Brief:
Output the material beneath this task exactly, images excluded.

Information provided:
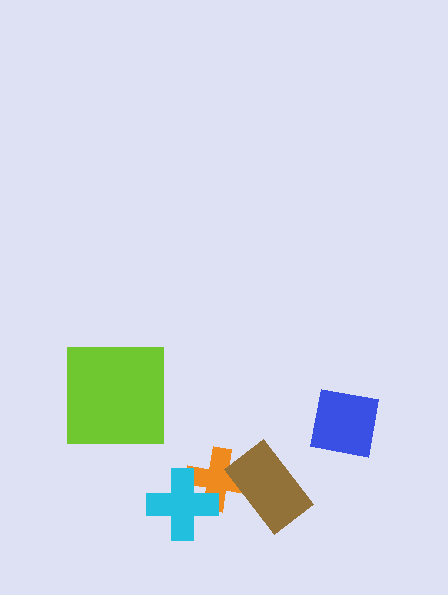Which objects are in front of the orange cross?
2 objects cover part of the orange cross: the brown rectangle and the cyan cross.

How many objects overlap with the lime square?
0 objects overlap with the lime square.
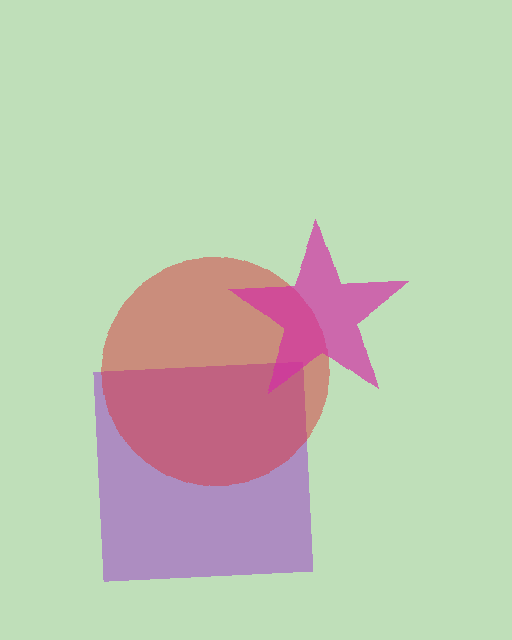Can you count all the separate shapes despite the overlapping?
Yes, there are 3 separate shapes.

Solved exercise:
Which objects are in front of the orange cross?
2 objects cover part of the orange cross: the brown rectangle and the cyan cross.

How many objects overlap with the lime square?
0 objects overlap with the lime square.
Can you count all the separate shapes despite the overlapping?
Yes, there are 3 separate shapes.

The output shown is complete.